▸ Given records
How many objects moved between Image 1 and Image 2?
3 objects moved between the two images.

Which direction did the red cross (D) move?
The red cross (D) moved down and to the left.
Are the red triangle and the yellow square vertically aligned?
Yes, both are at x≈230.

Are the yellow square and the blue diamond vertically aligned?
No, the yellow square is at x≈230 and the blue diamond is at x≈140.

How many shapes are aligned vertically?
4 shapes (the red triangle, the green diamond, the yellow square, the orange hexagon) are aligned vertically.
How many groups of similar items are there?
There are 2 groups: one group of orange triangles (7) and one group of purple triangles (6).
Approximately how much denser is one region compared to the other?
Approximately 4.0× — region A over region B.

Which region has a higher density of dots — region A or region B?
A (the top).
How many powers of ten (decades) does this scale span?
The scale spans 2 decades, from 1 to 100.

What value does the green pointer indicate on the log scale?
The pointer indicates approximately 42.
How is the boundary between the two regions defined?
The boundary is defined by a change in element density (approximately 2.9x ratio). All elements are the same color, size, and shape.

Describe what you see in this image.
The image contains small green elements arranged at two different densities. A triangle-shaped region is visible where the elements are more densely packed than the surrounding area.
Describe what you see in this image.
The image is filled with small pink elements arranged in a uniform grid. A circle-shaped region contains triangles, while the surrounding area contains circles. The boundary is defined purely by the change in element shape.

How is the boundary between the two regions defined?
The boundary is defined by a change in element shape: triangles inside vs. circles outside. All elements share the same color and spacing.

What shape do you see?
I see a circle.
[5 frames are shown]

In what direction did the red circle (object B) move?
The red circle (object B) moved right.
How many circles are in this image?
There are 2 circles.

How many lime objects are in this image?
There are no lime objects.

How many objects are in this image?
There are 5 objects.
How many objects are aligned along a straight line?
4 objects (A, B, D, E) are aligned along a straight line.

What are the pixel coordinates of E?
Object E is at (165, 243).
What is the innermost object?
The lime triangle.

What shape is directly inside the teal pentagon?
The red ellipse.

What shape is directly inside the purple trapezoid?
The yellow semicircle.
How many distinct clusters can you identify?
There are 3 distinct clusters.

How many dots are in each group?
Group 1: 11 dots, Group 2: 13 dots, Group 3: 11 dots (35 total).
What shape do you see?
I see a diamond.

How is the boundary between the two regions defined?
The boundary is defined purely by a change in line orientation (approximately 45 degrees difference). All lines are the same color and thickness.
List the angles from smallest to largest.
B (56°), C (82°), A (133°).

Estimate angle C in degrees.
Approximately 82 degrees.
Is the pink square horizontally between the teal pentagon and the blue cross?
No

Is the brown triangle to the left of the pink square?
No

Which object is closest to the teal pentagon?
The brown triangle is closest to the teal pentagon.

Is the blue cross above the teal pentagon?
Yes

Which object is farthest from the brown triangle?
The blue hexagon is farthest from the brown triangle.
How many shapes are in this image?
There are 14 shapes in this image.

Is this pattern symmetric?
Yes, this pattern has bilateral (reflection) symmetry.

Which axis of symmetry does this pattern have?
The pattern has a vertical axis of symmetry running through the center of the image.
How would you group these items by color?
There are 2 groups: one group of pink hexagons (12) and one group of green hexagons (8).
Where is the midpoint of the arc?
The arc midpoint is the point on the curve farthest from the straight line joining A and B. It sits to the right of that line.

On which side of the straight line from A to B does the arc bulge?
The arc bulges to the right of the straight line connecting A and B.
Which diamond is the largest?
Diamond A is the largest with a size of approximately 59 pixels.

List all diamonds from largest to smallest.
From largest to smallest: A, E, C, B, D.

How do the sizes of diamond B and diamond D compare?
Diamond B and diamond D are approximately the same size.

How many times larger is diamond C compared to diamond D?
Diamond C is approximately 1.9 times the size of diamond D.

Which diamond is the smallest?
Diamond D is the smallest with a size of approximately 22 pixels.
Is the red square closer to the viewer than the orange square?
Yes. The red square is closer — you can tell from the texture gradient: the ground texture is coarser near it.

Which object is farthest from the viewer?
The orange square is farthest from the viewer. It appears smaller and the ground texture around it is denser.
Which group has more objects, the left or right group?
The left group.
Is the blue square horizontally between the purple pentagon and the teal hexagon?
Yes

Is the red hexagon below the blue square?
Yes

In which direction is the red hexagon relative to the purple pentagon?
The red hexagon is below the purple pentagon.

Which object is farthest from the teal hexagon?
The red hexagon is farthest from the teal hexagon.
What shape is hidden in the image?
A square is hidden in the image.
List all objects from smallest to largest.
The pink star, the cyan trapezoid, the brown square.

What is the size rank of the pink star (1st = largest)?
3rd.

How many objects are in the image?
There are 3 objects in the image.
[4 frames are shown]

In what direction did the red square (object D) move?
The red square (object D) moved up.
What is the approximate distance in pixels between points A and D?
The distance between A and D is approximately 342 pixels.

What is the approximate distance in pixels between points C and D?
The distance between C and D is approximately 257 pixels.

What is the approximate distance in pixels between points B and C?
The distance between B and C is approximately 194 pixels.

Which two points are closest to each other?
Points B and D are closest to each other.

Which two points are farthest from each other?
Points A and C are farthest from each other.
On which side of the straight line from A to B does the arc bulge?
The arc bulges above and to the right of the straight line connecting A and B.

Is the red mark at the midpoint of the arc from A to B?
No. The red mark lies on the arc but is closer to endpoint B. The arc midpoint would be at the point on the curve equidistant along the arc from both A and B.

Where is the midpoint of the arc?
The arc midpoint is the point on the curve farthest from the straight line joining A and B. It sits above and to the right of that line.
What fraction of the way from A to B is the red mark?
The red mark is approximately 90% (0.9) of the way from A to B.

▸ Exercise brief
Using the data above, return each line exactly as written.

▸ Solution to the exercise
How many objects moved between Image 1 and Image 2?
3 objects moved between the two images.

Which direction did the red cross (D) move?
The red cross (D) moved down and to the left.
Are the red triangle and the yellow square vertically aligned?
Yes, both are at x≈230.

Are the yellow square and the blue diamond vertically aligned?
No, the yellow square is at x≈230 and the blue diamond is at x≈140.

How many shapes are aligned vertically?
4 shapes (the red triangle, the green diamond, the yellow square, the orange hexagon) are aligned vertically.
How many groups of similar items are there?
There are 2 groups: one group of orange triangles (7) and one group of purple triangles (6).
Approximately how much denser is one region compared to the other?
Approximately 4.0× — region A over region B.

Which region has a higher density of dots — region A or region B?
A (the top).
How many powers of ten (decades) does this scale span?
The scale spans 2 decades, from 1 to 100.

What value does the green pointer indicate on the log scale?
The pointer indicates approximately 42.
How is the boundary between the two regions defined?
The boundary is defined by a change in element density (approximately 2.9x ratio). All elements are the same color, size, and shape.

Describe what you see in this image.
The image contains small green elements arranged at two different densities. A triangle-shaped region is visible where the elements are more densely packed than the surrounding area.
Describe what you see in this image.
The image is filled with small pink elements arranged in a uniform grid. A circle-shaped region contains triangles, while the surrounding area contains circles. The boundary is defined purely by the change in element shape.

How is the boundary between the two regions defined?
The boundary is defined by a change in element shape: triangles inside vs. circles outside. All elements share the same color and spacing.

What shape do you see?
I see a circle.
[5 frames are shown]

In what direction did the red circle (object B) move?
The red circle (object B) moved right.
How many circles are in this image?
There are 2 circles.

How many lime objects are in this image?
There are no lime objects.

How many objects are in this image?
There are 5 objects.
How many objects are aligned along a straight line?
4 objects (A, B, D, E) are aligned along a straight line.

What are the pixel coordinates of E?
Object E is at (165, 243).
What is the innermost object?
The lime triangle.

What shape is directly inside the teal pentagon?
The red ellipse.

What shape is directly inside the purple trapezoid?
The yellow semicircle.
How many distinct clusters can you identify?
There are 3 distinct clusters.

How many dots are in each group?
Group 1: 11 dots, Group 2: 13 dots, Group 3: 11 dots (35 total).
What shape do you see?
I see a diamond.

How is the boundary between the two regions defined?
The boundary is defined purely by a change in line orientation (approximately 45 degrees difference). All lines are the same color and thickness.
List the angles from smallest to largest.
B (56°), C (82°), A (133°).

Estimate angle C in degrees.
Approximately 82 degrees.
Is the pink square horizontally between the teal pentagon and the blue cross?
No

Is the brown triangle to the left of the pink square?
No

Which object is closest to the teal pentagon?
The brown triangle is closest to the teal pentagon.

Is the blue cross above the teal pentagon?
Yes

Which object is farthest from the brown triangle?
The blue hexagon is farthest from the brown triangle.
How many shapes are in this image?
There are 14 shapes in this image.

Is this pattern symmetric?
Yes, this pattern has bilateral (reflection) symmetry.

Which axis of symmetry does this pattern have?
The pattern has a vertical axis of symmetry running through the center of the image.
How would you group these items by color?
There are 2 groups: one group of pink hexagons (12) and one group of green hexagons (8).
Where is the midpoint of the arc?
The arc midpoint is the point on the curve farthest from the straight line joining A and B. It sits to the right of that line.

On which side of the straight line from A to B does the arc bulge?
The arc bulges to the right of the straight line connecting A and B.
Which diamond is the largest?
Diamond A is the largest with a size of approximately 59 pixels.

List all diamonds from largest to smallest.
From largest to smallest: A, E, C, B, D.

How do the sizes of diamond B and diamond D compare?
Diamond B and diamond D are approximately the same size.

How many times larger is diamond C compared to diamond D?
Diamond C is approximately 1.9 times the size of diamond D.

Which diamond is the smallest?
Diamond D is the smallest with a size of approximately 22 pixels.
Is the red square closer to the viewer than the orange square?
Yes. The red square is closer — you can tell from the texture gradient: the ground texture is coarser near it.

Which object is farthest from the viewer?
The orange square is farthest from the viewer. It appears smaller and the ground texture around it is denser.
Which group has more objects, the left or right group?
The left group.
Is the blue square horizontally between the purple pentagon and the teal hexagon?
Yes

Is the red hexagon below the blue square?
Yes

In which direction is the red hexagon relative to the purple pentagon?
The red hexagon is below the purple pentagon.

Which object is farthest from the teal hexagon?
The red hexagon is farthest from the teal hexagon.
What shape is hidden in the image?
A square is hidden in the image.
List all objects from smallest to largest.
The pink star, the cyan trapezoid, the brown square.

What is the size rank of the pink star (1st = largest)?
3rd.

How many objects are in the image?
There are 3 objects in the image.
[4 frames are shown]

In what direction did the red square (object D) move?
The red square (object D) moved up.
What is the approximate distance in pixels between points A and D?
The distance between A and D is approximately 342 pixels.

What is the approximate distance in pixels between points C and D?
The distance between C and D is approximately 257 pixels.

What is the approximate distance in pixels between points B and C?
The distance between B and C is approximately 194 pixels.

Which two points are closest to each other?
Points B and D are closest to each other.

Which two points are farthest from each other?
Points A and C are farthest from each other.
On which side of the straight line from A to B does the arc bulge?
The arc bulges above and to the right of the straight line connecting A and B.

Is the red mark at the midpoint of the arc from A to B?
No. The red mark lies on the arc but is closer to endpoint B. The arc midpoint would be at the point on the curve equidistant along the arc from both A and B.

Where is the midpoint of the arc?
The arc midpoint is the point on the curve farthest from the straight line joining A and B. It sits above and to the right of that line.
What fraction of the way from A to B is the red mark?
The red mark is approximately 90% (0.9) of the way from A to B.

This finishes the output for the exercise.